_Task instructions_:
Make an exact copy of all the entries, but do not reproduce the pictures.
──────── Information provided ────────
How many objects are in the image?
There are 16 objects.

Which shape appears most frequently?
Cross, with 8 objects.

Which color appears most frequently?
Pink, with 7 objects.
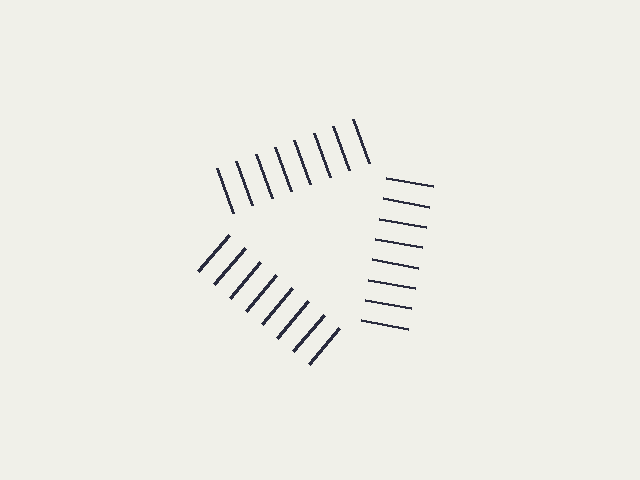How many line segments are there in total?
24 — 8 along each of the 3 edges.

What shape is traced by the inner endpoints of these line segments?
An illusory triangle — the line segments terminate on its edges but no continuous stroke is drawn.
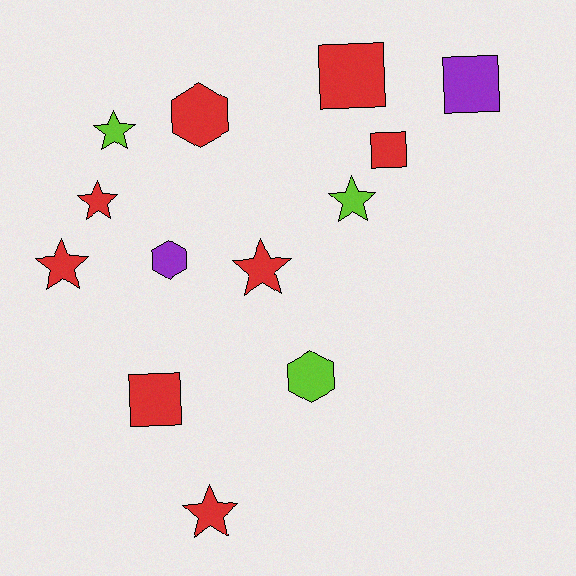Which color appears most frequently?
Red, with 8 objects.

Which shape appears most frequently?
Star, with 6 objects.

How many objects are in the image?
There are 13 objects.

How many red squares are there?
There are 3 red squares.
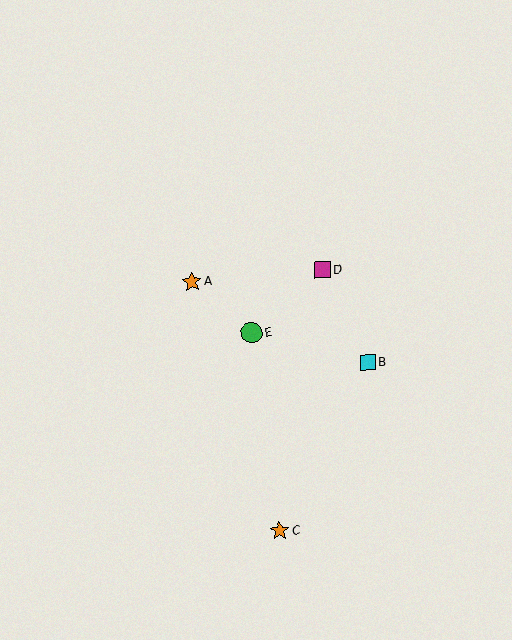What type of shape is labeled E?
Shape E is a green circle.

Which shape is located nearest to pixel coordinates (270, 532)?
The orange star (labeled C) at (280, 531) is nearest to that location.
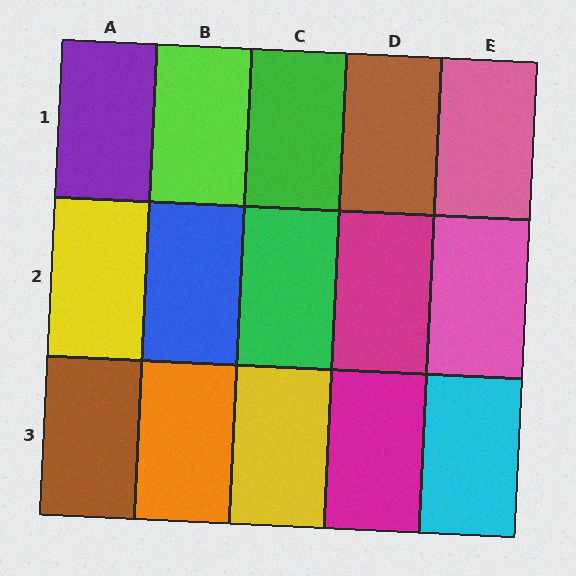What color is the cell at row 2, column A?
Yellow.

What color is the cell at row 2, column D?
Magenta.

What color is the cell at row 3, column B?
Orange.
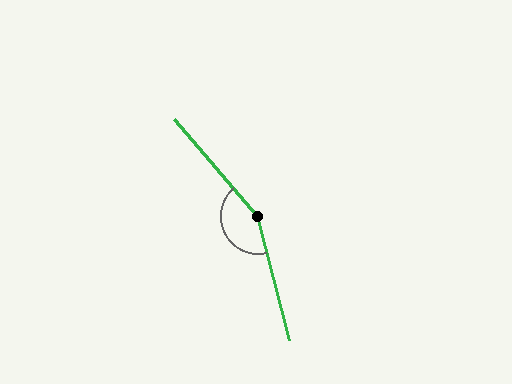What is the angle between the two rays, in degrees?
Approximately 153 degrees.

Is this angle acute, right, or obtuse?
It is obtuse.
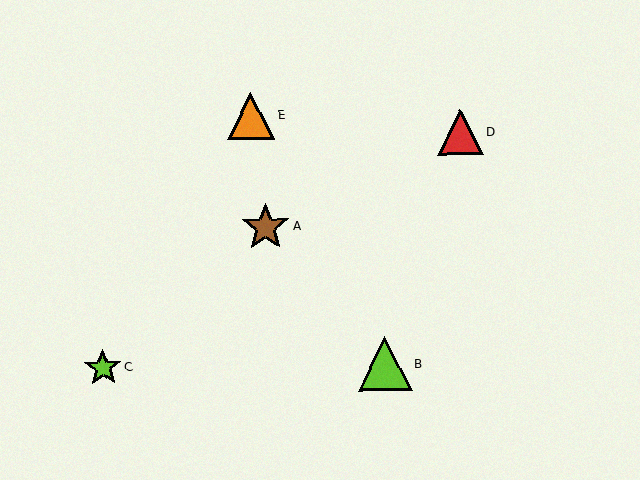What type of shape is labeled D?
Shape D is a red triangle.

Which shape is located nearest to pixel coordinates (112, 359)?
The lime star (labeled C) at (103, 368) is nearest to that location.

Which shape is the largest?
The lime triangle (labeled B) is the largest.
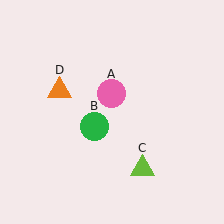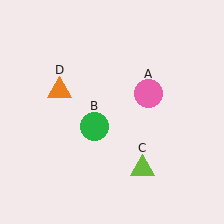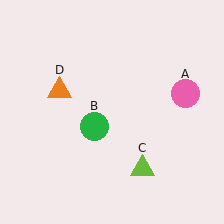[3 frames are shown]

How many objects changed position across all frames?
1 object changed position: pink circle (object A).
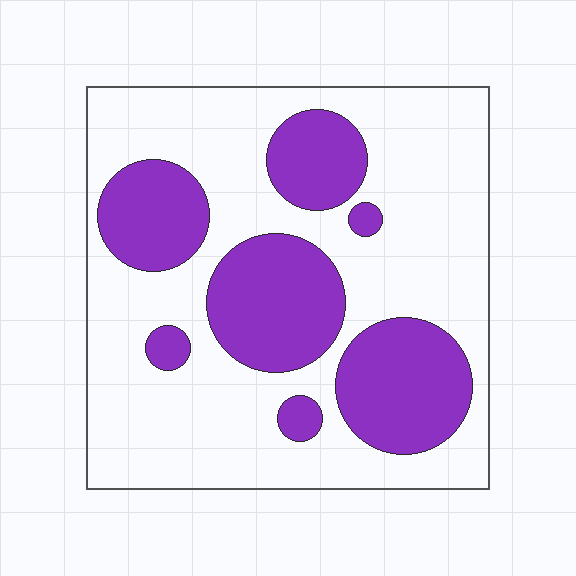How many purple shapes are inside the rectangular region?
7.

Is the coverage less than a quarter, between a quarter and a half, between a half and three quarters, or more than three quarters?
Between a quarter and a half.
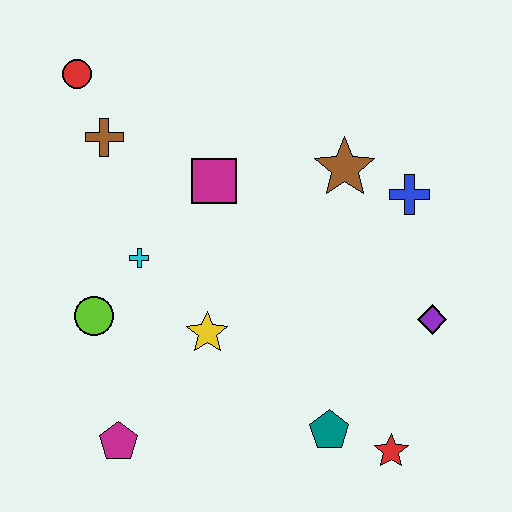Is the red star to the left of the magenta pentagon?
No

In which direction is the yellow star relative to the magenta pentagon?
The yellow star is above the magenta pentagon.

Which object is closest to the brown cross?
The red circle is closest to the brown cross.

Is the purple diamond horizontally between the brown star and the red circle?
No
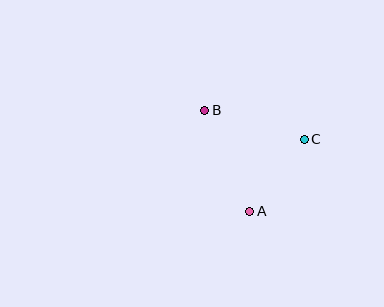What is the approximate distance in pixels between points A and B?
The distance between A and B is approximately 110 pixels.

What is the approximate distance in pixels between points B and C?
The distance between B and C is approximately 104 pixels.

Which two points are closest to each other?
Points A and C are closest to each other.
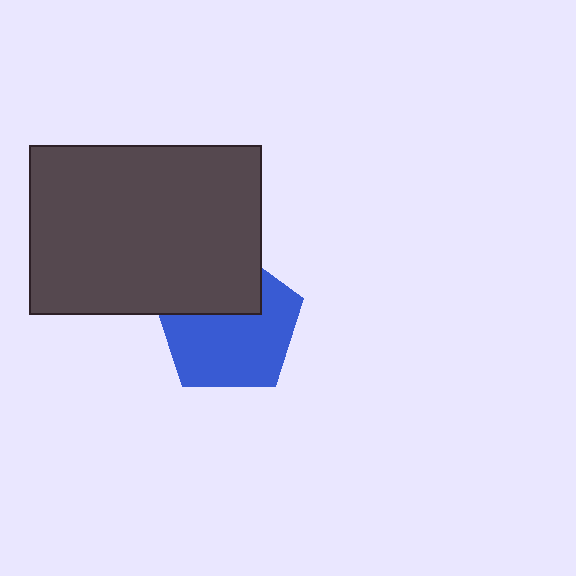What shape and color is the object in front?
The object in front is a dark gray rectangle.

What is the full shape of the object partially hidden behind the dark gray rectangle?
The partially hidden object is a blue pentagon.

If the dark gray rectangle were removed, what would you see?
You would see the complete blue pentagon.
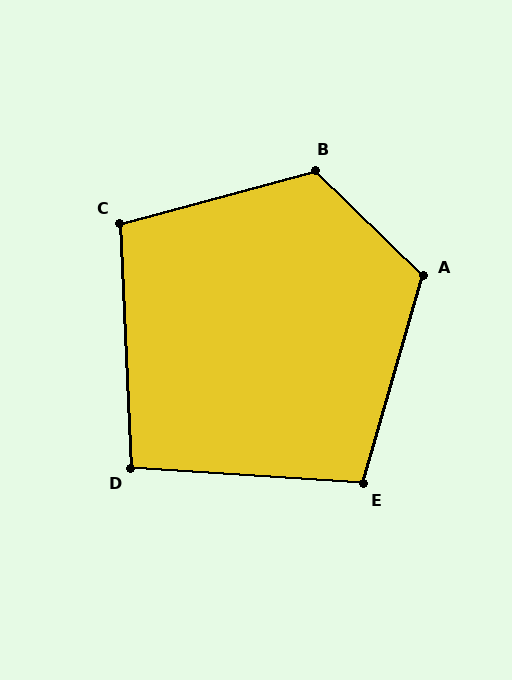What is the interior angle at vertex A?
Approximately 118 degrees (obtuse).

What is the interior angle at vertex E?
Approximately 102 degrees (obtuse).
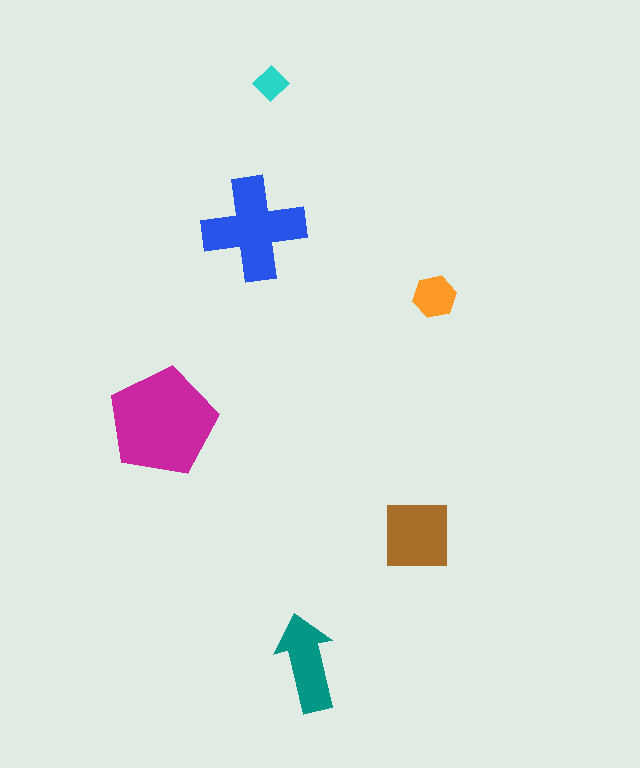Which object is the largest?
The magenta pentagon.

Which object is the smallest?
The cyan diamond.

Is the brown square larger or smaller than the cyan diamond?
Larger.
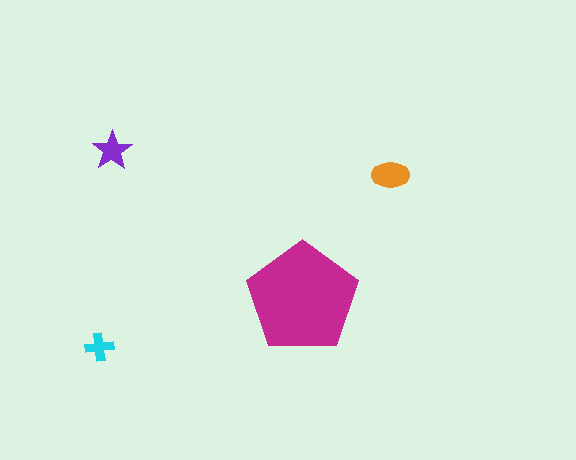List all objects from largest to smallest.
The magenta pentagon, the orange ellipse, the purple star, the cyan cross.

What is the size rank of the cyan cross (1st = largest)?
4th.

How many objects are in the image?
There are 4 objects in the image.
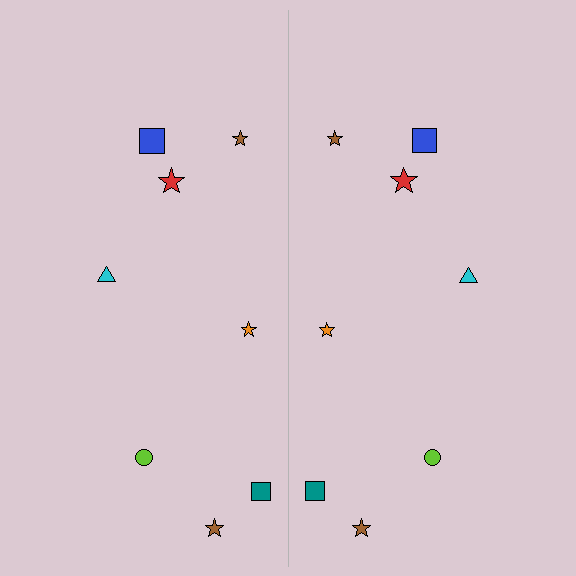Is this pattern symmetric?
Yes, this pattern has bilateral (reflection) symmetry.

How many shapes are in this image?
There are 16 shapes in this image.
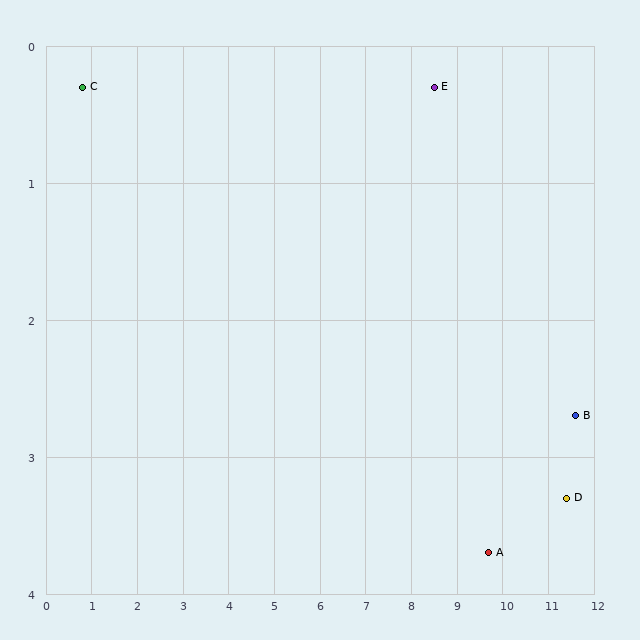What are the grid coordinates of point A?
Point A is at approximately (9.7, 3.7).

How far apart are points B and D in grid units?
Points B and D are about 0.6 grid units apart.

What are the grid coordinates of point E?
Point E is at approximately (8.5, 0.3).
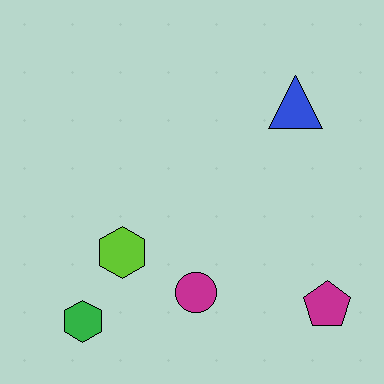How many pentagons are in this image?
There is 1 pentagon.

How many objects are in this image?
There are 5 objects.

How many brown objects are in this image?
There are no brown objects.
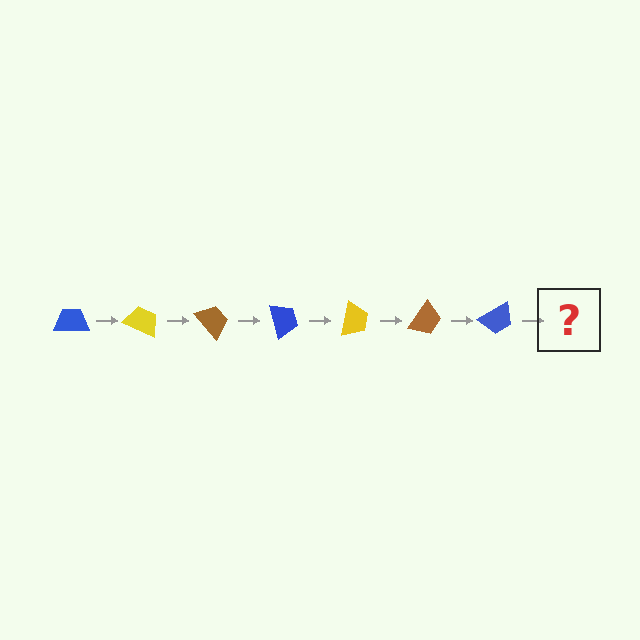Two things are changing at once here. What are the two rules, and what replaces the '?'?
The two rules are that it rotates 25 degrees clockwise each step and the color cycles through blue, yellow, and brown. The '?' should be a yellow trapezoid, rotated 175 degrees clockwise from the start.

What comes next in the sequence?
The next element should be a yellow trapezoid, rotated 175 degrees clockwise from the start.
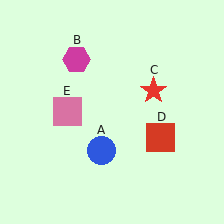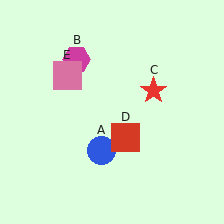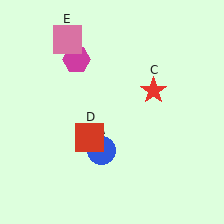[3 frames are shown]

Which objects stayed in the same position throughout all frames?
Blue circle (object A) and magenta hexagon (object B) and red star (object C) remained stationary.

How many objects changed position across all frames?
2 objects changed position: red square (object D), pink square (object E).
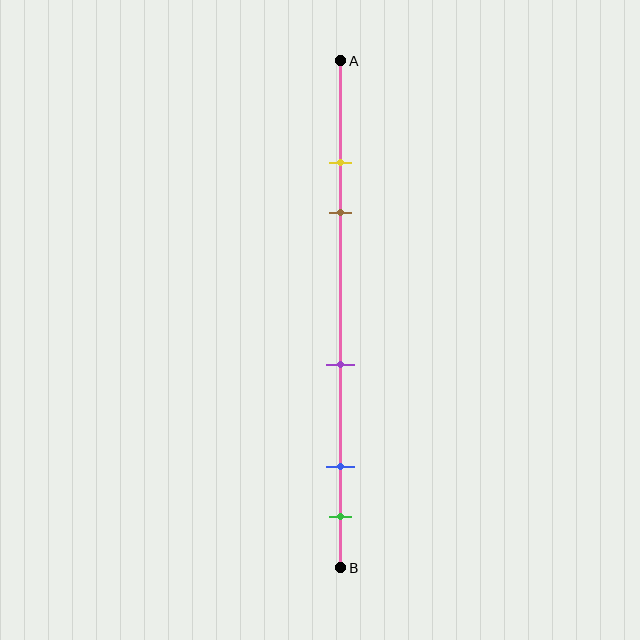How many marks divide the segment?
There are 5 marks dividing the segment.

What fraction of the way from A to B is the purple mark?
The purple mark is approximately 60% (0.6) of the way from A to B.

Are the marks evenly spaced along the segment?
No, the marks are not evenly spaced.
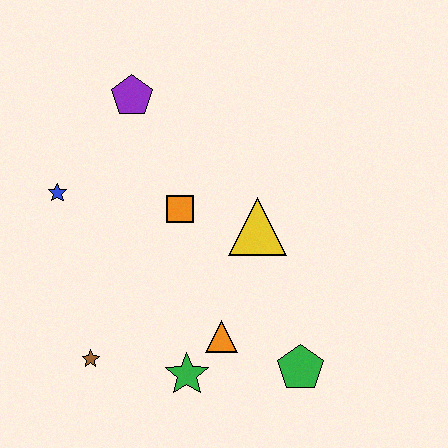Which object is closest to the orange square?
The yellow triangle is closest to the orange square.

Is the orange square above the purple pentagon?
No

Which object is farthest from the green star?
The purple pentagon is farthest from the green star.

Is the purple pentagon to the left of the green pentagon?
Yes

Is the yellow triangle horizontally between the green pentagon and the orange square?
Yes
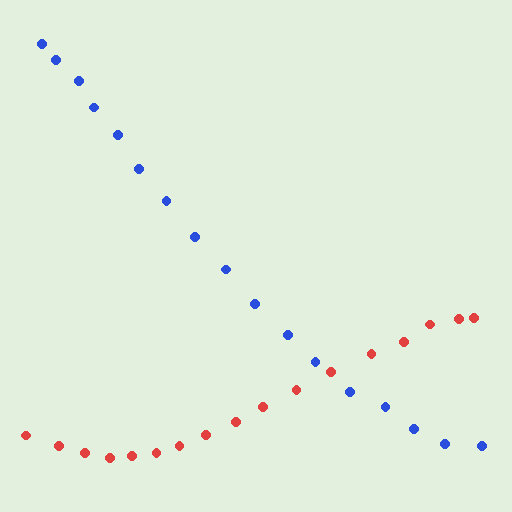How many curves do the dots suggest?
There are 2 distinct paths.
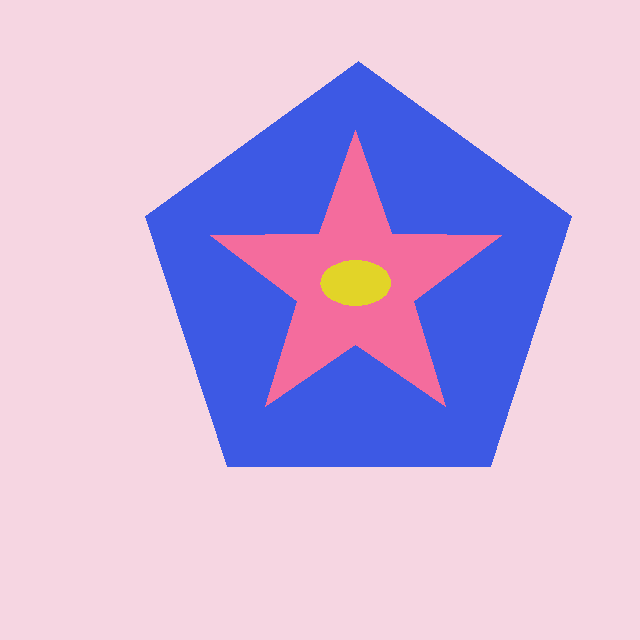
────────
_Output for this task_:
How many objects are in the image?
There are 16 objects.

Which shape appears most frequently?
Cross, with 8 objects.

Which color appears most frequently?
Pink, with 7 objects.
How many line segments are there in total?
24 — 8 along each of the 3 edges.

What shape is traced by the inner endpoints of these line segments?
An illusory triangle — the line segments terminate on its edges but no continuous stroke is drawn.
Which color appears most frequently?
Red, with 8 objects.

Which shape appears most frequently?
Star, with 6 objects.

How many objects are in the image?
There are 13 objects.

How many red squares are there?
There are 3 red squares.
What type of shape is labeled E?
Shape E is a green circle.

Which shape is located nearest to pixel coordinates (270, 532)?
The orange star (labeled C) at (280, 531) is nearest to that location.
What color is the cell at row 2, column A?
Yellow.

What color is the cell at row 2, column D?
Magenta.

What color is the cell at row 3, column B?
Orange.
What is the angle between the two rays, in degrees?
Approximately 153 degrees.

Is this angle acute, right, or obtuse?
It is obtuse.
What type of shape is labeled D?
Shape D is a red triangle.

Which shape is located nearest to pixel coordinates (112, 359)?
The lime star (labeled C) at (103, 368) is nearest to that location.

Which shape is the largest?
The lime triangle (labeled B) is the largest.
[3 frames are shown]

How many objects changed position across all frames?
1 object changed position: pink circle (object A).
How many purple shapes are inside the rectangular region?
7.

Is the coverage less than a quarter, between a quarter and a half, between a half and three quarters, or more than three quarters?
Between a quarter and a half.
Is the red star to the left of the magenta pentagon?
No

In which direction is the yellow star relative to the magenta pentagon?
The yellow star is above the magenta pentagon.

Which object is closest to the brown cross?
The red circle is closest to the brown cross.

Is the purple diamond horizontally between the brown star and the red circle?
No
What is the approximate distance in pixels between points A and B?
The distance between A and B is approximately 110 pixels.

What is the approximate distance in pixels between points B and C?
The distance between B and C is approximately 104 pixels.

Which two points are closest to each other?
Points A and C are closest to each other.
What shape and color is the object in front?
The object in front is a dark gray rectangle.

What is the full shape of the object partially hidden behind the dark gray rectangle?
The partially hidden object is a blue pentagon.

If the dark gray rectangle were removed, what would you see?
You would see the complete blue pentagon.
What is the interior angle at vertex A?
Approximately 118 degrees (obtuse).

What is the interior angle at vertex E?
Approximately 102 degrees (obtuse).
Which object is the largest?
The magenta pentagon.

Which object is the smallest?
The cyan diamond.

Is the brown square larger or smaller than the cyan diamond?
Larger.
List all objects from largest to smallest.
The magenta pentagon, the orange ellipse, the purple star, the cyan cross.

What is the size rank of the cyan cross (1st = largest)?
4th.

How many objects are in the image?
There are 4 objects in the image.
Is this pattern symmetric?
Yes, this pattern has bilateral (reflection) symmetry.

How many shapes are in this image?
There are 16 shapes in this image.
What are the grid coordinates of point A?
Point A is at approximately (9.7, 3.7).

How far apart are points B and D in grid units?
Points B and D are about 0.6 grid units apart.

What are the grid coordinates of point E?
Point E is at approximately (8.5, 0.3).
How many pentagons are in this image?
There is 1 pentagon.

How many objects are in this image?
There are 5 objects.

How many brown objects are in this image?
There are no brown objects.
Two things are changing at once here. What are the two rules, and what replaces the '?'?
The two rules are that it rotates 25 degrees clockwise each step and the color cycles through blue, yellow, and brown. The '?' should be a yellow trapezoid, rotated 175 degrees clockwise from the start.

What comes next in the sequence?
The next element should be a yellow trapezoid, rotated 175 degrees clockwise from the start.
[3 frames are shown]

Which objects stayed in the same position throughout all frames?
Blue circle (object A) and magenta hexagon (object B) and red star (object C) remained stationary.

How many objects changed position across all frames?
2 objects changed position: red square (object D), pink square (object E).
How many marks divide the segment?
There are 5 marks dividing the segment.

What fraction of the way from A to B is the purple mark?
The purple mark is approximately 60% (0.6) of the way from A to B.

Are the marks evenly spaced along the segment?
No, the marks are not evenly spaced.
Which object is closest to the orange square?
The yellow triangle is closest to the orange square.

Is the orange square above the purple pentagon?
No

Which object is farthest from the green star?
The purple pentagon is farthest from the green star.

Is the purple pentagon to the left of the green pentagon?
Yes

Is the yellow triangle horizontally between the green pentagon and the orange square?
Yes
How many curves do the dots suggest?
There are 2 distinct paths.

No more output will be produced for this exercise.